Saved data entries
— Start —

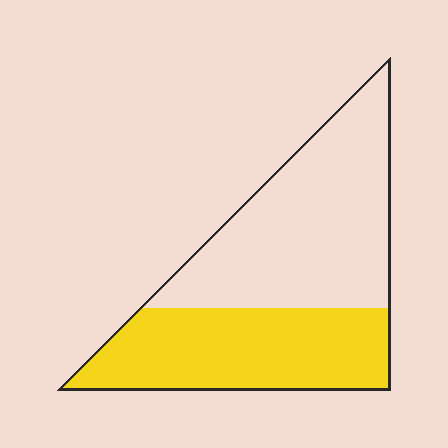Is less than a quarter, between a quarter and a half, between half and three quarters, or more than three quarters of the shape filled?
Between a quarter and a half.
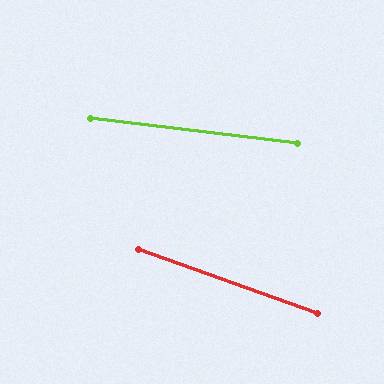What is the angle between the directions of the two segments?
Approximately 13 degrees.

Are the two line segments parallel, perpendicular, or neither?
Neither parallel nor perpendicular — they differ by about 13°.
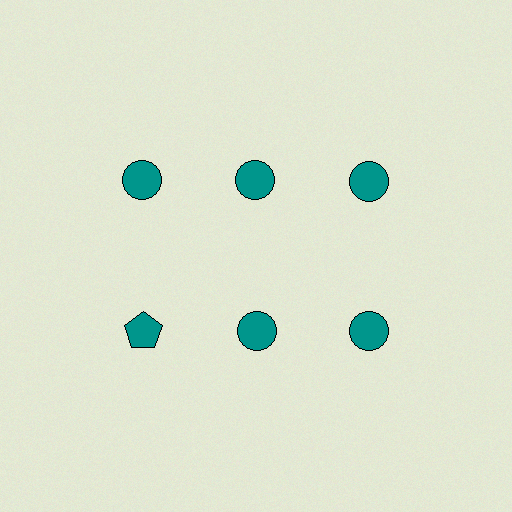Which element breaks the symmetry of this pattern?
The teal pentagon in the second row, leftmost column breaks the symmetry. All other shapes are teal circles.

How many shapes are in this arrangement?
There are 6 shapes arranged in a grid pattern.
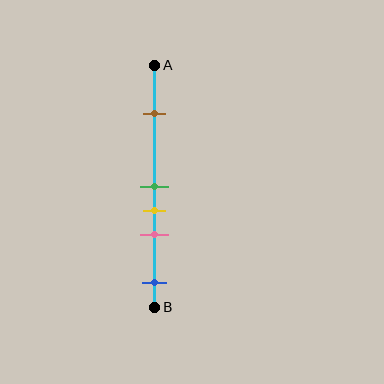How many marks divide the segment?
There are 5 marks dividing the segment.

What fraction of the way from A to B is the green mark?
The green mark is approximately 50% (0.5) of the way from A to B.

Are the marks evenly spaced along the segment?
No, the marks are not evenly spaced.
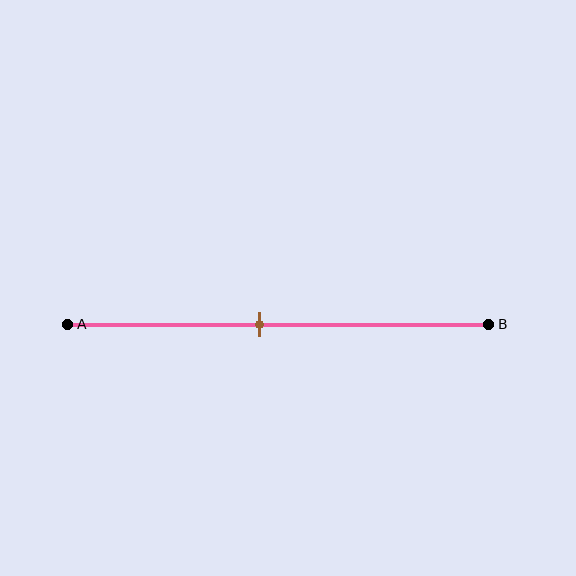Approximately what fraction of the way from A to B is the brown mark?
The brown mark is approximately 45% of the way from A to B.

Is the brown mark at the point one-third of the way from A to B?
No, the mark is at about 45% from A, not at the 33% one-third point.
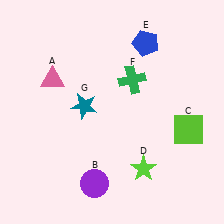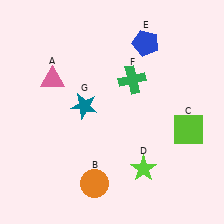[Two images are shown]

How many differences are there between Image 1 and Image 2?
There is 1 difference between the two images.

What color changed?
The circle (B) changed from purple in Image 1 to orange in Image 2.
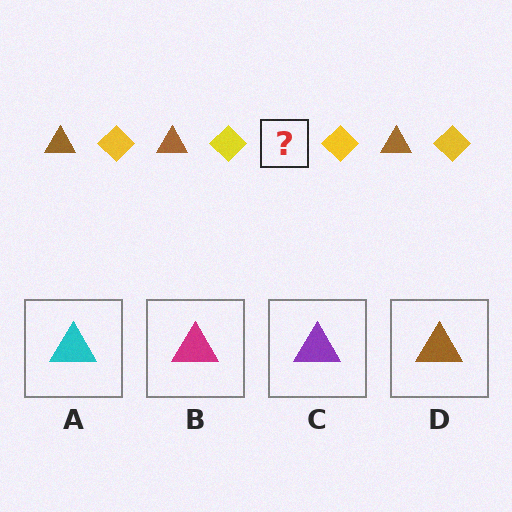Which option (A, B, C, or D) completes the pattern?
D.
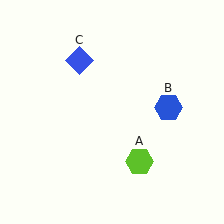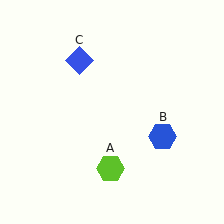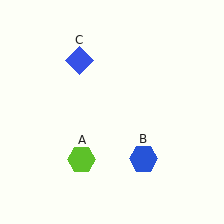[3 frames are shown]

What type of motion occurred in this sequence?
The lime hexagon (object A), blue hexagon (object B) rotated clockwise around the center of the scene.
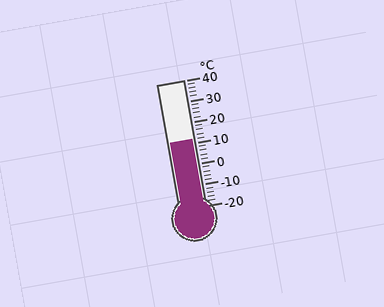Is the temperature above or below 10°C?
The temperature is above 10°C.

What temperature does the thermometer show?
The thermometer shows approximately 12°C.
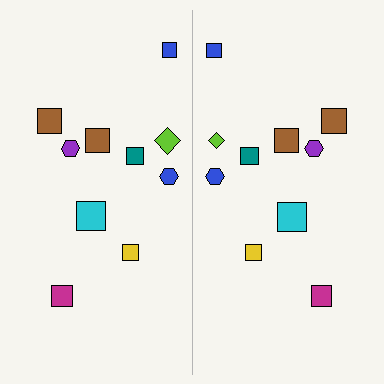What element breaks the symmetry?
The lime diamond on the right side has a different size than its mirror counterpart.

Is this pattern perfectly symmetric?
No, the pattern is not perfectly symmetric. The lime diamond on the right side has a different size than its mirror counterpart.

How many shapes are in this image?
There are 20 shapes in this image.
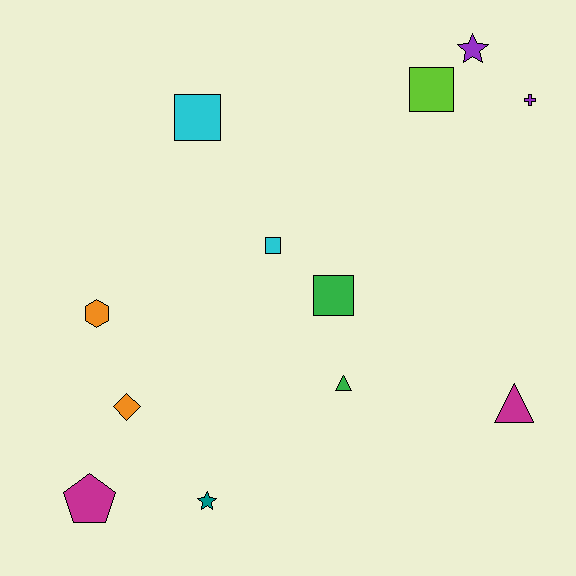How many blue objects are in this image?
There are no blue objects.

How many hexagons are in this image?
There is 1 hexagon.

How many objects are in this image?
There are 12 objects.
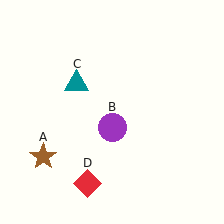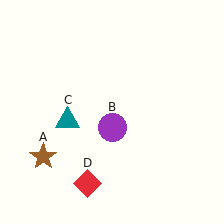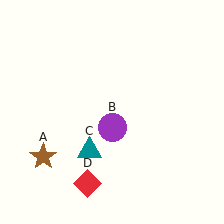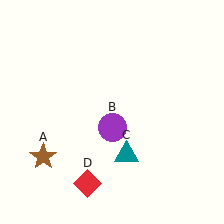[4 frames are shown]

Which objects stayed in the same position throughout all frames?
Brown star (object A) and purple circle (object B) and red diamond (object D) remained stationary.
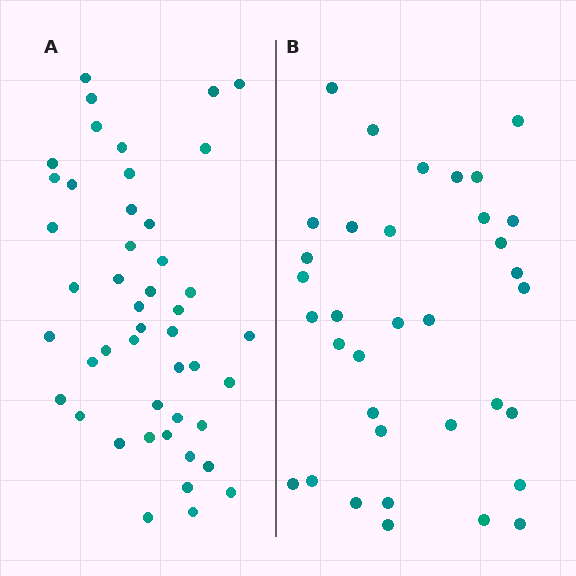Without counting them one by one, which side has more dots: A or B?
Region A (the left region) has more dots.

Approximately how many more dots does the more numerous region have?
Region A has roughly 12 or so more dots than region B.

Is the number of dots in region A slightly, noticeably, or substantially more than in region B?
Region A has noticeably more, but not dramatically so. The ratio is roughly 1.3 to 1.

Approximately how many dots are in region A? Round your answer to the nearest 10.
About 50 dots. (The exact count is 46, which rounds to 50.)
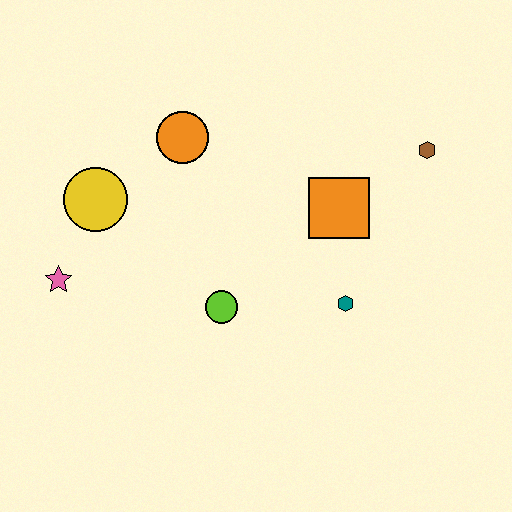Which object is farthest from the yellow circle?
The brown hexagon is farthest from the yellow circle.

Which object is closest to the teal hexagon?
The orange square is closest to the teal hexagon.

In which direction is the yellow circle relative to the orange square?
The yellow circle is to the left of the orange square.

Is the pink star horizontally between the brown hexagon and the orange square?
No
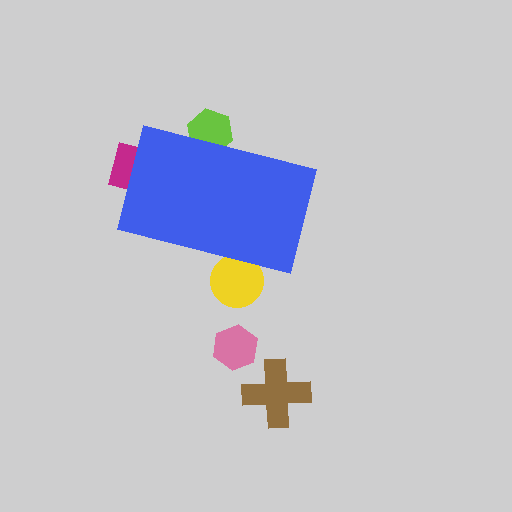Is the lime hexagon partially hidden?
Yes, the lime hexagon is partially hidden behind the blue rectangle.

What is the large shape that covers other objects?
A blue rectangle.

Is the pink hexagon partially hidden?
No, the pink hexagon is fully visible.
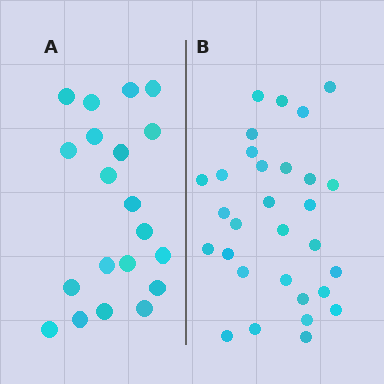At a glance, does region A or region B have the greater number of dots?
Region B (the right region) has more dots.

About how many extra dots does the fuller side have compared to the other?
Region B has roughly 10 or so more dots than region A.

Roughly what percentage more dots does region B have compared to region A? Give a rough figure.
About 50% more.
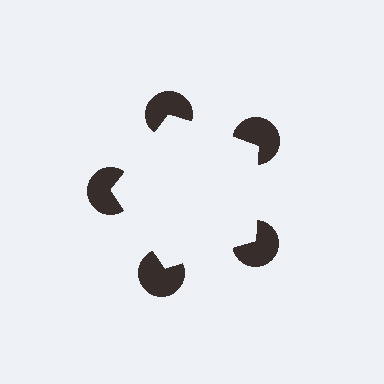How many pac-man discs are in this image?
There are 5 — one at each vertex of the illusory pentagon.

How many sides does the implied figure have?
5 sides.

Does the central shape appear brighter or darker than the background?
It typically appears slightly brighter than the background, even though no actual brightness change is drawn.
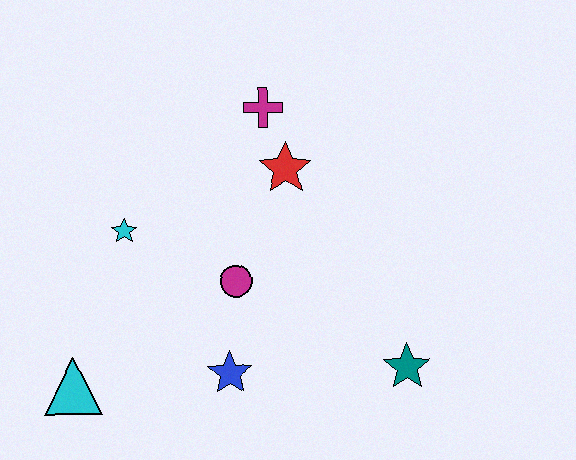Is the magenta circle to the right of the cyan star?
Yes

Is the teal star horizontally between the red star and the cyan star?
No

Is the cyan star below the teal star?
No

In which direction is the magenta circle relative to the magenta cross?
The magenta circle is below the magenta cross.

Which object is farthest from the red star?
The cyan triangle is farthest from the red star.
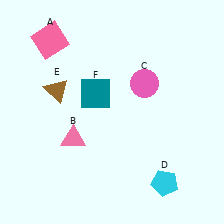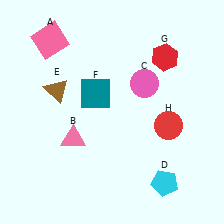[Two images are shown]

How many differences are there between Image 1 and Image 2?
There are 2 differences between the two images.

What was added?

— End —

_WRITTEN INSTRUCTION_
Repeat the listing in full and exactly. Leave any pictures out.

_PROBLEM SOLUTION_
Is less than a quarter, between a quarter and a half, between half and three quarters, or more than three quarters of the shape filled?
Between a quarter and a half.
What is the angle between the directions of the two segments?
Approximately 13 degrees.

Are the two line segments parallel, perpendicular, or neither?
Neither parallel nor perpendicular — they differ by about 13°.
Which element breaks the symmetry of this pattern?
The teal pentagon in the second row, leftmost column breaks the symmetry. All other shapes are teal circles.

How many shapes are in this arrangement?
There are 6 shapes arranged in a grid pattern.
How many marks divide the segment?
There are 5 marks dividing the segment.

What fraction of the way from A to B is the green mark?
The green mark is approximately 50% (0.5) of the way from A to B.

Are the marks evenly spaced along the segment?
No, the marks are not evenly spaced.
Approximately what fraction of the way from A to B is the brown mark?
The brown mark is approximately 45% of the way from A to B.

Is the brown mark at the point one-third of the way from A to B?
No, the mark is at about 45% from A, not at the 33% one-third point.
[Two images are shown]

How many differences are there between Image 1 and Image 2?
There is 1 difference between the two images.

What color changed?
The circle (B) changed from purple in Image 1 to orange in Image 2.
Which option (A, B, C, or D) completes the pattern?
D.
[3 frames are shown]

What type of motion occurred in this sequence?
The lime hexagon (object A), blue hexagon (object B) rotated clockwise around the center of the scene.
Is the temperature above or below 10°C?
The temperature is above 10°C.

What temperature does the thermometer show?
The thermometer shows approximately 12°C.
What element breaks the symmetry?
The lime diamond on the right side has a different size than its mirror counterpart.

Is this pattern perfectly symmetric?
No, the pattern is not perfectly symmetric. The lime diamond on the right side has a different size than its mirror counterpart.

How many shapes are in this image?
There are 20 shapes in this image.
How many blue objects are in this image?
There are no blue objects.

How many hexagons are in this image?
There is 1 hexagon.

How many objects are in this image?
There are 12 objects.
[4 frames are shown]

Which objects stayed in the same position throughout all frames?
Brown star (object A) and purple circle (object B) and red diamond (object D) remained stationary.
Without counting them one by one, which side has more dots: A or B?
Region A (the left region) has more dots.

Approximately how many more dots does the more numerous region have?
Region A has roughly 12 or so more dots than region B.

Is the number of dots in region A slightly, noticeably, or substantially more than in region B?
Region A has noticeably more, but not dramatically so. The ratio is roughly 1.3 to 1.

Approximately how many dots are in region A? Round your answer to the nearest 10.
About 50 dots. (The exact count is 46, which rounds to 50.)
Which object is farthest from the yellow circle?
The brown hexagon is farthest from the yellow circle.

Which object is closest to the teal hexagon?
The orange square is closest to the teal hexagon.

In which direction is the yellow circle relative to the orange square?
The yellow circle is to the left of the orange square.

Is the pink star horizontally between the brown hexagon and the orange square?
No
Is the lime hexagon partially hidden?
Yes, the lime hexagon is partially hidden behind the blue rectangle.

What is the large shape that covers other objects?
A blue rectangle.

Is the pink hexagon partially hidden?
No, the pink hexagon is fully visible.
At a glance, does region A or region B have the greater number of dots?
Region B (the right region) has more dots.

About how many extra dots does the fuller side have compared to the other?
Region B has roughly 10 or so more dots than region A.

Roughly what percentage more dots does region B have compared to region A? Give a rough figure.
About 50% more.
How many pac-man discs are in this image?
There are 5 — one at each vertex of the illusory pentagon.

How many sides does the implied figure have?
5 sides.

Does the central shape appear brighter or darker than the background?
It typically appears slightly brighter than the background, even though no actual brightness change is drawn.
Is the magenta circle to the right of the cyan star?
Yes

Is the teal star horizontally between the red star and the cyan star?
No

Is the cyan star below the teal star?
No

In which direction is the magenta circle relative to the magenta cross?
The magenta circle is below the magenta cross.

Which object is farthest from the red star?
The cyan triangle is farthest from the red star.
[Two images are shown]

How many differences are there between Image 1 and Image 2?
There are 2 differences between the two images.

What was added?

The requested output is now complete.